-- BEGIN --

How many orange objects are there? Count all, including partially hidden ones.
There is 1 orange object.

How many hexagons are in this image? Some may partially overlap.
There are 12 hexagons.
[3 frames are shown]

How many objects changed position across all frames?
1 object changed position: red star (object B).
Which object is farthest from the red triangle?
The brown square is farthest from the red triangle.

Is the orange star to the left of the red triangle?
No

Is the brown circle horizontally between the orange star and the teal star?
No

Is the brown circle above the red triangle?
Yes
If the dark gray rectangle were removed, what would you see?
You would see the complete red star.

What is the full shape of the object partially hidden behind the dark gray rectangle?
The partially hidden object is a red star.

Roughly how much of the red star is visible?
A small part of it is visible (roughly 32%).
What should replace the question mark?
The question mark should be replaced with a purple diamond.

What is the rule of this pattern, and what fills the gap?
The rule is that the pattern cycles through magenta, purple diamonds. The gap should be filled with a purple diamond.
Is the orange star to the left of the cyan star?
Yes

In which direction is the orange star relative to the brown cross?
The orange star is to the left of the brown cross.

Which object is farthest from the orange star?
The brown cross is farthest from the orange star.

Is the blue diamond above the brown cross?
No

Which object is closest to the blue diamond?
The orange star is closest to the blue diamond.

-- END --
-- BEGIN --

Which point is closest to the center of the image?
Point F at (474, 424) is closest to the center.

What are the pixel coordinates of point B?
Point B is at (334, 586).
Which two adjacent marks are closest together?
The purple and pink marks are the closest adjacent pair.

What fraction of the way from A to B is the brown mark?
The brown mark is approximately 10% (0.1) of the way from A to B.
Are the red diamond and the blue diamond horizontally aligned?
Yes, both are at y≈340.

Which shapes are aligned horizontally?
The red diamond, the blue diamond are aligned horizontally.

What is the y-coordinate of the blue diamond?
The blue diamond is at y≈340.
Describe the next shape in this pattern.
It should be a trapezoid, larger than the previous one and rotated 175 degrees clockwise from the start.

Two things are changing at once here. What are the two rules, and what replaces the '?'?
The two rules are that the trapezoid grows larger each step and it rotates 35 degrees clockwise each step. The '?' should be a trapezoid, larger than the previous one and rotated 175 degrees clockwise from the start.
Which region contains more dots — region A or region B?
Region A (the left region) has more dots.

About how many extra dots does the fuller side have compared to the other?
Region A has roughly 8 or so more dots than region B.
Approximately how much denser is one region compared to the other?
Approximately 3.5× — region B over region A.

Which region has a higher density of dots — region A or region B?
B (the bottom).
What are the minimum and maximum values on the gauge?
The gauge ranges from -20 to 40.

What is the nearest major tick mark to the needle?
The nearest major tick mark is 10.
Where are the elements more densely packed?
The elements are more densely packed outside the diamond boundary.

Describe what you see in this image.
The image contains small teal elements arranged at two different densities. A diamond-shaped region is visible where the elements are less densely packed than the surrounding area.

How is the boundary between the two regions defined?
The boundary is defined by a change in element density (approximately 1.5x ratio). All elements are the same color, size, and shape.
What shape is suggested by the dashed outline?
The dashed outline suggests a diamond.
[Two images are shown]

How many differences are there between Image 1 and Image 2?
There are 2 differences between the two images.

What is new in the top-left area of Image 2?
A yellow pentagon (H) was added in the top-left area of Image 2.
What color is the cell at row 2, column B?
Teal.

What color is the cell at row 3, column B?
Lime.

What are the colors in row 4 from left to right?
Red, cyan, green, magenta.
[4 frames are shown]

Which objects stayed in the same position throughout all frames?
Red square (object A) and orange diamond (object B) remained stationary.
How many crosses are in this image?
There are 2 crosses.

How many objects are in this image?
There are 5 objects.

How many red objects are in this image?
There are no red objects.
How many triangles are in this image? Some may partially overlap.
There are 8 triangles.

-- END --

STATED PROBLEM:
Of the lines in the listing, how many hold the word "shown"? Nothing but the number is needed.

ANSWER BELOW:
3